- _Direction_
Give every line back verbatim, dropping all images.

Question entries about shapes
────────

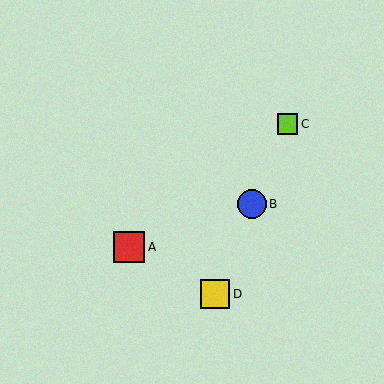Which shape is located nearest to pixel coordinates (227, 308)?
The yellow square (labeled D) at (216, 294) is nearest to that location.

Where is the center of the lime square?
The center of the lime square is at (287, 124).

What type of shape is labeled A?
Shape A is a red square.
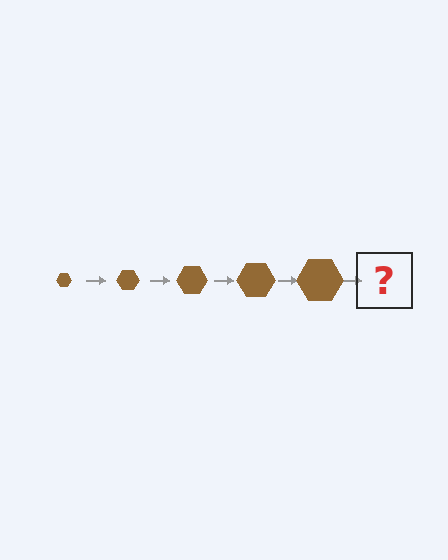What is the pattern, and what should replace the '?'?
The pattern is that the hexagon gets progressively larger each step. The '?' should be a brown hexagon, larger than the previous one.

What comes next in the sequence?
The next element should be a brown hexagon, larger than the previous one.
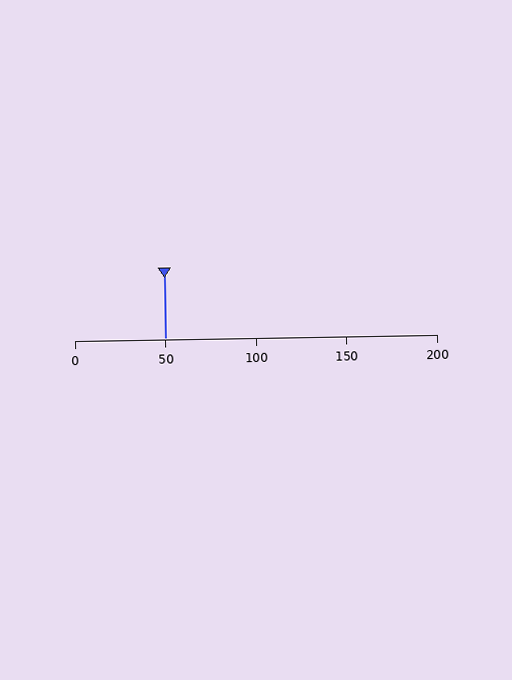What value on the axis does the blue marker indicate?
The marker indicates approximately 50.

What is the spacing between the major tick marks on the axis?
The major ticks are spaced 50 apart.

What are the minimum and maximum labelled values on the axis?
The axis runs from 0 to 200.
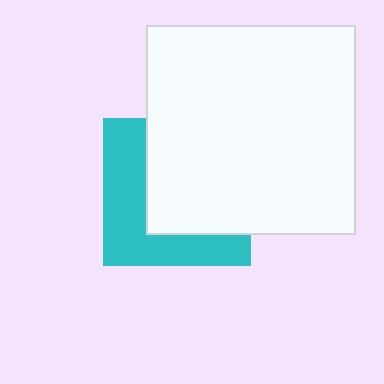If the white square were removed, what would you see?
You would see the complete cyan square.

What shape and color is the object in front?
The object in front is a white square.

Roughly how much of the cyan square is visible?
A small part of it is visible (roughly 43%).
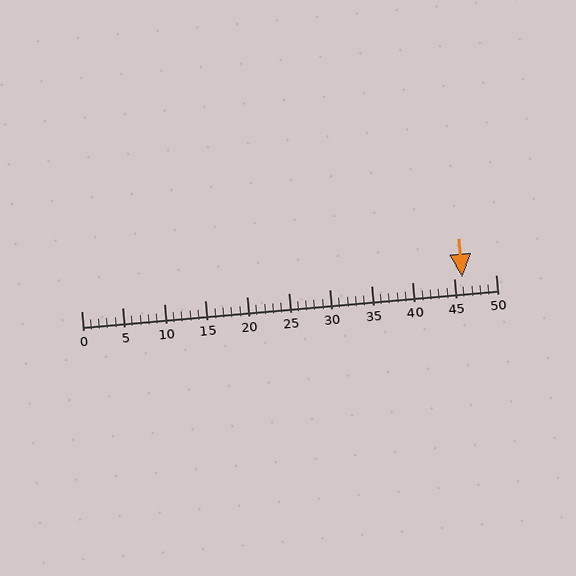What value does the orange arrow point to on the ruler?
The orange arrow points to approximately 46.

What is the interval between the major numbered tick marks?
The major tick marks are spaced 5 units apart.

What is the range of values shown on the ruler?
The ruler shows values from 0 to 50.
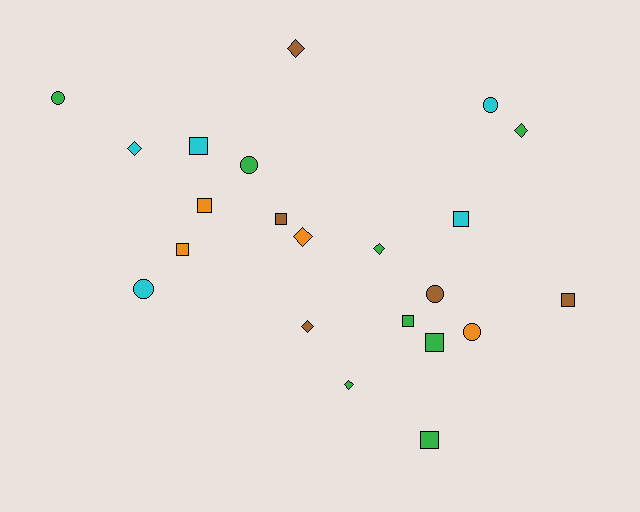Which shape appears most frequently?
Square, with 9 objects.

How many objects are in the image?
There are 22 objects.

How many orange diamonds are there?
There is 1 orange diamond.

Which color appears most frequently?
Green, with 8 objects.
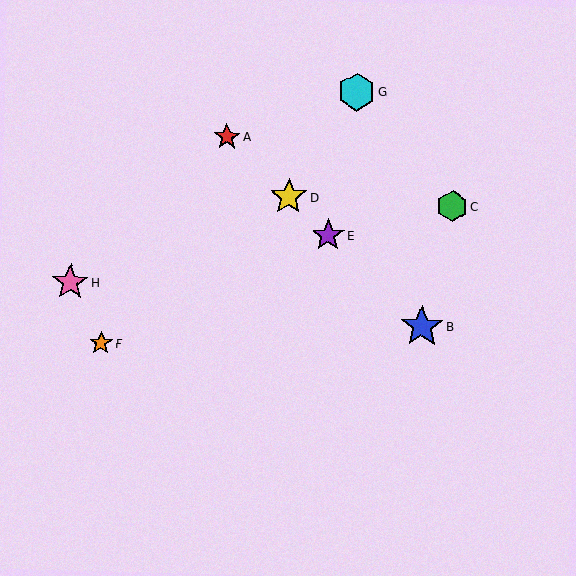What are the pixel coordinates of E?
Object E is at (328, 235).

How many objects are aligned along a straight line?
4 objects (A, B, D, E) are aligned along a straight line.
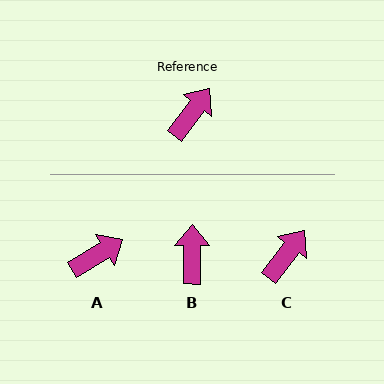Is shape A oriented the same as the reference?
No, it is off by about 22 degrees.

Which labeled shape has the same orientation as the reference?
C.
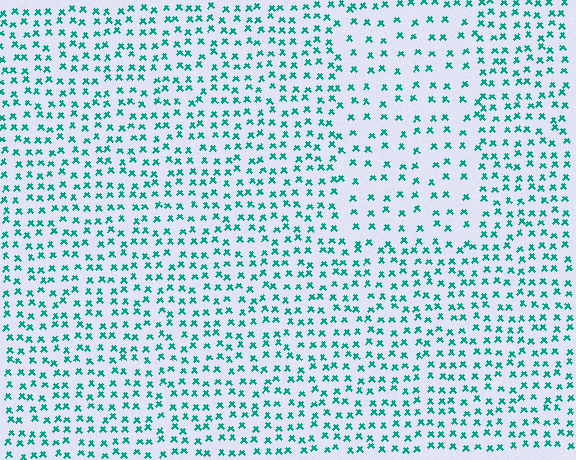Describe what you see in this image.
The image contains small teal elements arranged at two different densities. A rectangle-shaped region is visible where the elements are less densely packed than the surrounding area.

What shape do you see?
I see a rectangle.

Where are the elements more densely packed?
The elements are more densely packed outside the rectangle boundary.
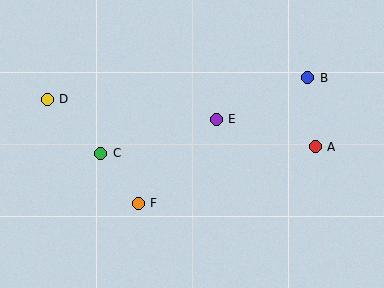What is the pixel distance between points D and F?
The distance between D and F is 138 pixels.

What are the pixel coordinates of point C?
Point C is at (101, 153).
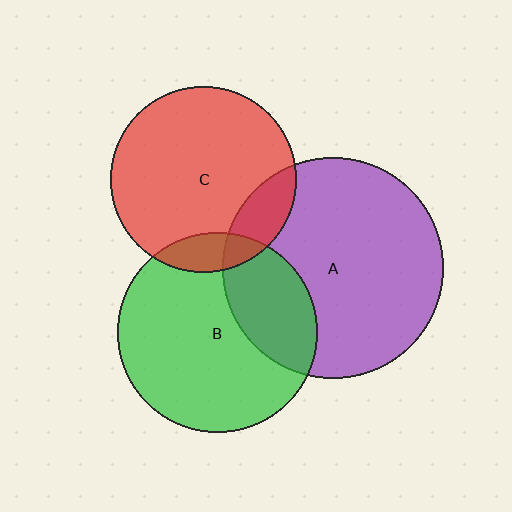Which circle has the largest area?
Circle A (purple).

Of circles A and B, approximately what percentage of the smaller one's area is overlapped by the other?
Approximately 30%.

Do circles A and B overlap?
Yes.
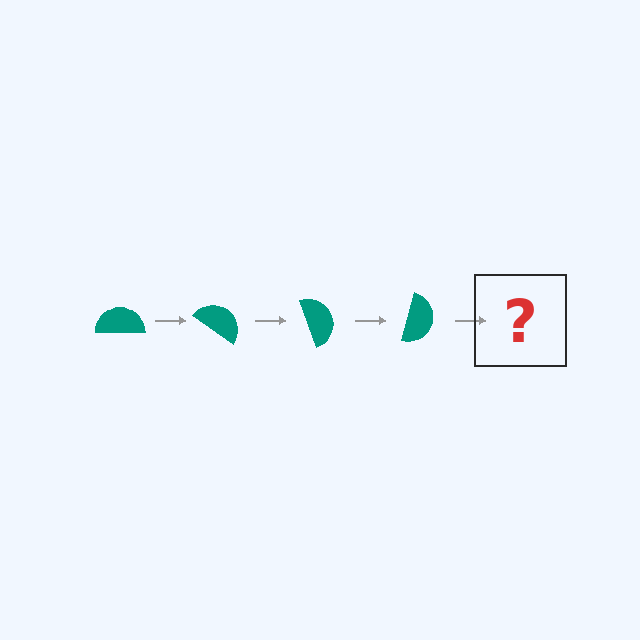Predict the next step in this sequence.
The next step is a teal semicircle rotated 140 degrees clockwise.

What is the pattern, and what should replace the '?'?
The pattern is that the semicircle rotates 35 degrees clockwise each step. The '?' should be a teal semicircle rotated 140 degrees clockwise.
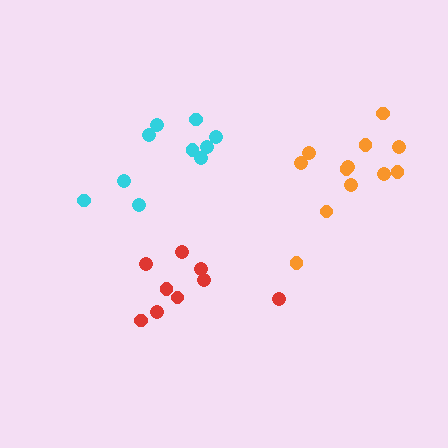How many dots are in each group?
Group 1: 12 dots, Group 2: 10 dots, Group 3: 9 dots (31 total).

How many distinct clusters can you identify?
There are 3 distinct clusters.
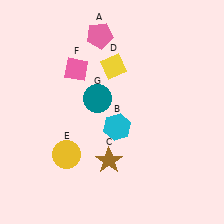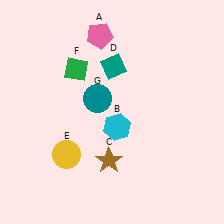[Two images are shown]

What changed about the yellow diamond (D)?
In Image 1, D is yellow. In Image 2, it changed to teal.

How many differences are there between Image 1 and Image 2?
There are 2 differences between the two images.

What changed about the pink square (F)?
In Image 1, F is pink. In Image 2, it changed to green.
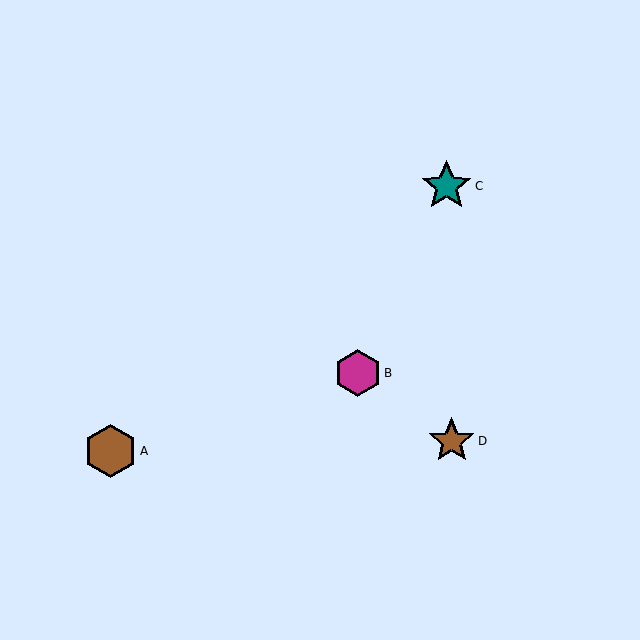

────────

- _Exercise answer_
Which shape is located nearest to pixel coordinates (227, 308)?
The yellow square (labeled D) at (216, 294) is nearest to that location.

Where is the center of the lime square?
The center of the lime square is at (287, 124).

What type of shape is labeled A?
Shape A is a red square.
What is the pattern, and what should replace the '?'?
The pattern is that the hexagon gets progressively larger each step. The '?' should be a brown hexagon, larger than the previous one.

What comes next in the sequence?
The next element should be a brown hexagon, larger than the previous one.
What value on the axis does the blue marker indicate?
The marker indicates approximately 50.

What is the spacing between the major tick marks on the axis?
The major ticks are spaced 50 apart.

What are the minimum and maximum labelled values on the axis?
The axis runs from 0 to 200.
If the white square were removed, what would you see?
You would see the complete cyan square.

What shape and color is the object in front?
The object in front is a white square.

Roughly how much of the cyan square is visible?
A small part of it is visible (roughly 43%).
What value does the orange arrow point to on the ruler?
The orange arrow points to approximately 46.

What is the interval between the major numbered tick marks?
The major tick marks are spaced 5 units apart.

What is the range of values shown on the ruler?
The ruler shows values from 0 to 50.
Which shape appears most frequently?
Square, with 9 objects.

How many objects are in the image?
There are 22 objects.

How many orange diamonds are there?
There is 1 orange diamond.

Which color appears most frequently?
Green, with 8 objects.
What are the pixel coordinates of E?
Object E is at (328, 235).

How many objects are aligned along a straight line?
4 objects (A, B, D, E) are aligned along a straight line.
Is shape A oriented the same as the reference?
No, it is off by about 22 degrees.

Which labeled shape has the same orientation as the reference?
C.
Describe what you see in this image.
The image contains small teal elements arranged at two different densities. A rectangle-shaped region is visible where the elements are less densely packed than the surrounding area.

What shape do you see?
I see a rectangle.

Where are the elements more densely packed?
The elements are more densely packed outside the rectangle boundary.
What is the pixel distance between points D and F?
The distance between D and F is 138 pixels.

What are the pixel coordinates of point C?
Point C is at (101, 153).
Which circle has the largest area?
Circle A (purple).

Of circles A and B, approximately what percentage of the smaller one's area is overlapped by the other?
Approximately 30%.

Do circles A and B overlap?
Yes.
Predict the next step in this sequence.
The next step is a teal semicircle rotated 140 degrees clockwise.

What is the pattern, and what should replace the '?'?
The pattern is that the semicircle rotates 35 degrees clockwise each step. The '?' should be a teal semicircle rotated 140 degrees clockwise.
How many dots are in each group?
Group 1: 12 dots, Group 2: 10 dots, Group 3: 9 dots (31 total).

How many distinct clusters can you identify?
There are 3 distinct clusters.
[Two images are shown]

What changed about the yellow diamond (D)?
In Image 1, D is yellow. In Image 2, it changed to teal.

How many differences are there between Image 1 and Image 2?
There are 2 differences between the two images.

What changed about the pink square (F)?
In Image 1, F is pink. In Image 2, it changed to green.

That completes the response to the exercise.